GIVEN DATA:

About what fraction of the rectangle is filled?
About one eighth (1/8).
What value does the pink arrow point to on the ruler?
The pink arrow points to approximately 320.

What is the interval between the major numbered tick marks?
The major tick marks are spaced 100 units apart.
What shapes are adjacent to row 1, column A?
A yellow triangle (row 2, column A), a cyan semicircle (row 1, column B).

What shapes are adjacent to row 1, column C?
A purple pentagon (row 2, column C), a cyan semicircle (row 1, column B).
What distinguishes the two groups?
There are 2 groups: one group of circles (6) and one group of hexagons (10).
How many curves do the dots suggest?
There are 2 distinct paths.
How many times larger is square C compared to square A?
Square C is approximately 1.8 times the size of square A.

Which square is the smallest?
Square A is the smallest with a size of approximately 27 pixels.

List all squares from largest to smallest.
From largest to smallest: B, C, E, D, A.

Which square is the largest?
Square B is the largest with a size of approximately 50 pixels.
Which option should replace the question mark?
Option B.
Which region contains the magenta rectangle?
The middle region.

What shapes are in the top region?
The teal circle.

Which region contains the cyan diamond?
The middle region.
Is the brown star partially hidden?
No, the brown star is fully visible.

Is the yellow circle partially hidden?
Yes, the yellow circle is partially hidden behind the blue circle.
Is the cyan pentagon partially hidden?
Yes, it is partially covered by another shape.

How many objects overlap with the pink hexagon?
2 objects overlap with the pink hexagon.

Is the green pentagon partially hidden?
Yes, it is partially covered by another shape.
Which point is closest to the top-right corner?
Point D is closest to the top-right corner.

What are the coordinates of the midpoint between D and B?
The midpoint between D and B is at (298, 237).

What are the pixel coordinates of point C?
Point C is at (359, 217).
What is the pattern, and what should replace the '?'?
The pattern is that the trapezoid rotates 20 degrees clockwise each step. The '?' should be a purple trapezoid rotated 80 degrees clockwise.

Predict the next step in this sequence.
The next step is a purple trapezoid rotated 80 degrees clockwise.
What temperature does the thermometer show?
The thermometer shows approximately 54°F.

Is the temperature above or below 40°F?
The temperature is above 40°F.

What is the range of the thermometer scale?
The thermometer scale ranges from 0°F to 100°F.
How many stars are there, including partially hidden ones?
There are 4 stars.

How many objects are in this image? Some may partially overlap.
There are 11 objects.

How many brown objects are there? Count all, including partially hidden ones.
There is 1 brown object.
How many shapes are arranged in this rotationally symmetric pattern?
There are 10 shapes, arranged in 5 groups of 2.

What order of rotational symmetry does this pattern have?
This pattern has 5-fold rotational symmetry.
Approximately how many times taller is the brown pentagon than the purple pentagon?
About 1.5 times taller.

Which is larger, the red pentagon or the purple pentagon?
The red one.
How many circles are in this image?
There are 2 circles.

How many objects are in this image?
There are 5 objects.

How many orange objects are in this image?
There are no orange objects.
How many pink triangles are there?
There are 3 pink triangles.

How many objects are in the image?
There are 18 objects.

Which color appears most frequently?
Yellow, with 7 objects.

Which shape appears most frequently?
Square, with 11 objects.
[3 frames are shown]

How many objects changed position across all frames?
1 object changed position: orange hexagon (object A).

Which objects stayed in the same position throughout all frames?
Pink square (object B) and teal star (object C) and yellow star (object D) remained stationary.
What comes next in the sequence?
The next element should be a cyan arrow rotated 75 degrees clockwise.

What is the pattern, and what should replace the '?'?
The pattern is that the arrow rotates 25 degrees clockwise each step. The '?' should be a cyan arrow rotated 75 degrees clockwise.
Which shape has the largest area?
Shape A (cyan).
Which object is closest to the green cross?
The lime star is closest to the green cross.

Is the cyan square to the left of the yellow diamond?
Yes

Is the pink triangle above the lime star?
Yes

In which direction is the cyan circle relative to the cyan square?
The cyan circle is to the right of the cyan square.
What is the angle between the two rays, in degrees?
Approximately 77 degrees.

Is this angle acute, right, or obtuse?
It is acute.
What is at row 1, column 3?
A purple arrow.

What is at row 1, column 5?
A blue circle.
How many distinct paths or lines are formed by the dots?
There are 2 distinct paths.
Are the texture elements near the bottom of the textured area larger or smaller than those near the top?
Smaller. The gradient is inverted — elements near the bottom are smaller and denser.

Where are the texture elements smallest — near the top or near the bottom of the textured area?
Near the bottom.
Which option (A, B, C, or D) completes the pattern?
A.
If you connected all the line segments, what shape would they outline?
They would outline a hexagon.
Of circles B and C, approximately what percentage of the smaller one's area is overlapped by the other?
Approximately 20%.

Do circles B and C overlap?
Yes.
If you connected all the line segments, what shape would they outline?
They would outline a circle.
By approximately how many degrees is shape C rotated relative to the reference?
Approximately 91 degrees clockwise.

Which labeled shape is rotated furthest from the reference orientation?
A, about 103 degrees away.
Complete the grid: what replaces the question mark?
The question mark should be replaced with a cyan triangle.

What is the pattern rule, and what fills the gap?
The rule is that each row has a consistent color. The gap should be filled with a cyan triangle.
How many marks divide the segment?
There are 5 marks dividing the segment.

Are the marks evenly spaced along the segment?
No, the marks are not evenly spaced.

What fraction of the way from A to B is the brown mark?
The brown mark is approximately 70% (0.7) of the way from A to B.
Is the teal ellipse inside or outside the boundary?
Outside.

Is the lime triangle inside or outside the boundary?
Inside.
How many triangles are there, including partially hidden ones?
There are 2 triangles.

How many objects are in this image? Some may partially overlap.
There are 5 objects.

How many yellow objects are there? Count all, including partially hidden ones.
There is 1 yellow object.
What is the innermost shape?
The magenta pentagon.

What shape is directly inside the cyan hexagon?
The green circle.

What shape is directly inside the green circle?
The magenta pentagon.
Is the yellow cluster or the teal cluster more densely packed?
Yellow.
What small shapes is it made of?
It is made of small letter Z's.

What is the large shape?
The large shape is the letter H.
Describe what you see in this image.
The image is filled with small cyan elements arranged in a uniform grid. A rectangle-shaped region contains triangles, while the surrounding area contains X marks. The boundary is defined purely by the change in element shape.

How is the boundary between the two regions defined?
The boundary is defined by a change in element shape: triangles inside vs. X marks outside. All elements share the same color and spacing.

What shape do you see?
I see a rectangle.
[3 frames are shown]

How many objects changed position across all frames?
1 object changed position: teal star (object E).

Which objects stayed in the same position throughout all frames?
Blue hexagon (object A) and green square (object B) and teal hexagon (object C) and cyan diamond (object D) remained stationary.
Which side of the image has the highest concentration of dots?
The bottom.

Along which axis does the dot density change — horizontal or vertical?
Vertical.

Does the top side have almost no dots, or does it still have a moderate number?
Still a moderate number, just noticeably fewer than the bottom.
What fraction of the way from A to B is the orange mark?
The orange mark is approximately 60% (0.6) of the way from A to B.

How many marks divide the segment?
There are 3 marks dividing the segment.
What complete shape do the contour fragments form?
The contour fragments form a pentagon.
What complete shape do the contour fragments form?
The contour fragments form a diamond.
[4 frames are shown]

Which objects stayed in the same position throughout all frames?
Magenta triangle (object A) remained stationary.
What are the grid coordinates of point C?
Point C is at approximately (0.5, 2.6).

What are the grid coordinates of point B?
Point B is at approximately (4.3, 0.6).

SET TASK: Each entry above is to be quoted exactly.

RIGHT ANSWER:
About what fraction of the rectangle is filled?
About one eighth (1/8).
What value does the pink arrow point to on the ruler?
The pink arrow points to approximately 320.

What is the interval between the major numbered tick marks?
The major tick marks are spaced 100 units apart.
What shapes are adjacent to row 1, column A?
A yellow triangle (row 2, column A), a cyan semicircle (row 1, column B).

What shapes are adjacent to row 1, column C?
A purple pentagon (row 2, column C), a cyan semicircle (row 1, column B).
What distinguishes the two groups?
There are 2 groups: one group of circles (6) and one group of hexagons (10).
How many curves do the dots suggest?
There are 2 distinct paths.
How many times larger is square C compared to square A?
Square C is approximately 1.8 times the size of square A.

Which square is the smallest?
Square A is the smallest with a size of approximately 27 pixels.

List all squares from largest to smallest.
From largest to smallest: B, C, E, D, A.

Which square is the largest?
Square B is the largest with a size of approximately 50 pixels.
Which option should replace the question mark?
Option B.
Which region contains the magenta rectangle?
The middle region.

What shapes are in the top region?
The teal circle.

Which region contains the cyan diamond?
The middle region.
Is the brown star partially hidden?
No, the brown star is fully visible.

Is the yellow circle partially hidden?
Yes, the yellow circle is partially hidden behind the blue circle.
Is the cyan pentagon partially hidden?
Yes, it is partially covered by another shape.

How many objects overlap with the pink hexagon?
2 objects overlap with the pink hexagon.

Is the green pentagon partially hidden?
Yes, it is partially covered by another shape.
Which point is closest to the top-right corner?
Point D is closest to the top-right corner.

What are the coordinates of the midpoint between D and B?
The midpoint between D and B is at (298, 237).

What are the pixel coordinates of point C?
Point C is at (359, 217).
What is the pattern, and what should replace the '?'?
The pattern is that the trapezoid rotates 20 degrees clockwise each step. The '?' should be a purple trapezoid rotated 80 degrees clockwise.

Predict the next step in this sequence.
The next step is a purple trapezoid rotated 80 degrees clockwise.
What temperature does the thermometer show?
The thermometer shows approximately 54°F.

Is the temperature above or below 40°F?
The temperature is above 40°F.

What is the range of the thermometer scale?
The thermometer scale ranges from 0°F to 100°F.
How many stars are there, including partially hidden ones?
There are 4 stars.

How many objects are in this image? Some may partially overlap.
There are 11 objects.

How many brown objects are there? Count all, including partially hidden ones.
There is 1 brown object.
How many shapes are arranged in this rotationally symmetric pattern?
There are 10 shapes, arranged in 5 groups of 2.

What order of rotational symmetry does this pattern have?
This pattern has 5-fold rotational symmetry.
Approximately how many times taller is the brown pentagon than the purple pentagon?
About 1.5 times taller.

Which is larger, the red pentagon or the purple pentagon?
The red one.
How many circles are in this image?
There are 2 circles.

How many objects are in this image?
There are 5 objects.

How many orange objects are in this image?
There are no orange objects.
How many pink triangles are there?
There are 3 pink triangles.

How many objects are in the image?
There are 18 objects.

Which color appears most frequently?
Yellow, with 7 objects.

Which shape appears most frequently?
Square, with 11 objects.
[3 frames are shown]

How many objects changed position across all frames?
1 object changed position: orange hexagon (object A).

Which objects stayed in the same position throughout all frames?
Pink square (object B) and teal star (object C) and yellow star (object D) remained stationary.
What comes next in the sequence?
The next element should be a cyan arrow rotated 75 degrees clockwise.

What is the pattern, and what should replace the '?'?
The pattern is that the arrow rotates 25 degrees clockwise each step. The '?' should be a cyan arrow rotated 75 degrees clockwise.
Which shape has the largest area?
Shape A (cyan).
Which object is closest to the green cross?
The lime star is closest to the green cross.

Is the cyan square to the left of the yellow diamond?
Yes

Is the pink triangle above the lime star?
Yes

In which direction is the cyan circle relative to the cyan square?
The cyan circle is to the right of the cyan square.
What is the angle between the two rays, in degrees?
Approximately 77 degrees.

Is this angle acute, right, or obtuse?
It is acute.
What is at row 1, column 3?
A purple arrow.

What is at row 1, column 5?
A blue circle.
How many distinct paths or lines are formed by the dots?
There are 2 distinct paths.
Are the texture elements near the bottom of the textured area larger or smaller than those near the top?
Smaller. The gradient is inverted — elements near the bottom are smaller and denser.

Where are the texture elements smallest — near the top or near the bottom of the textured area?
Near the bottom.
Which option (A, B, C, or D) completes the pattern?
A.
If you connected all the line segments, what shape would they outline?
They would outline a hexagon.
Of circles B and C, approximately what percentage of the smaller one's area is overlapped by the other?
Approximately 20%.

Do circles B and C overlap?
Yes.
If you connected all the line segments, what shape would they outline?
They would outline a circle.
By approximately how many degrees is shape C rotated relative to the reference?
Approximately 91 degrees clockwise.

Which labeled shape is rotated furthest from the reference orientation?
A, about 103 degrees away.
Complete the grid: what replaces the question mark?
The question mark should be replaced with a cyan triangle.

What is the pattern rule, and what fills the gap?
The rule is that each row has a consistent color. The gap should be filled with a cyan triangle.
How many marks divide the segment?
There are 5 marks dividing the segment.

Are the marks evenly spaced along the segment?
No, the marks are not evenly spaced.

What fraction of the way from A to B is the brown mark?
The brown mark is approximately 70% (0.7) of the way from A to B.
Is the teal ellipse inside or outside the boundary?
Outside.

Is the lime triangle inside or outside the boundary?
Inside.
How many triangles are there, including partially hidden ones?
There are 2 triangles.

How many objects are in this image? Some may partially overlap.
There are 5 objects.

How many yellow objects are there? Count all, including partially hidden ones.
There is 1 yellow object.
What is the innermost shape?
The magenta pentagon.

What shape is directly inside the cyan hexagon?
The green circle.

What shape is directly inside the green circle?
The magenta pentagon.
Is the yellow cluster or the teal cluster more densely packed?
Yellow.
What small shapes is it made of?
It is made of small letter Z's.

What is the large shape?
The large shape is the letter H.
Describe what you see in this image.
The image is filled with small cyan elements arranged in a uniform grid. A rectangle-shaped region contains triangles, while the surrounding area contains X marks. The boundary is defined purely by the change in element shape.

How is the boundary between the two regions defined?
The boundary is defined by a change in element shape: triangles inside vs. X marks outside. All elements share the same color and spacing.

What shape do you see?
I see a rectangle.
[3 frames are shown]

How many objects changed position across all frames?
1 object changed position: teal star (object E).

Which objects stayed in the same position throughout all frames?
Blue hexagon (object A) and green square (object B) and teal hexagon (object C) and cyan diamond (object D) remained stationary.
Which side of the image has the highest concentration of dots?
The bottom.

Along which axis does the dot density change — horizontal or vertical?
Vertical.

Does the top side have almost no dots, or does it still have a moderate number?
Still a moderate number, just noticeably fewer than the bottom.
What fraction of the way from A to B is the orange mark?
The orange mark is approximately 60% (0.6) of the way from A to B.

How many marks divide the segment?
There are 3 marks dividing the segment.
What complete shape do the contour fragments form?
The contour fragments form a pentagon.
What complete shape do the contour fragments form?
The contour fragments form a diamond.
[4 frames are shown]

Which objects stayed in the same position throughout all frames?
Magenta triangle (object A) remained stationary.
What are the grid coordinates of point C?
Point C is at approximately (0.5, 2.6).

What are the grid coordinates of point B?
Point B is at approximately (4.3, 0.6).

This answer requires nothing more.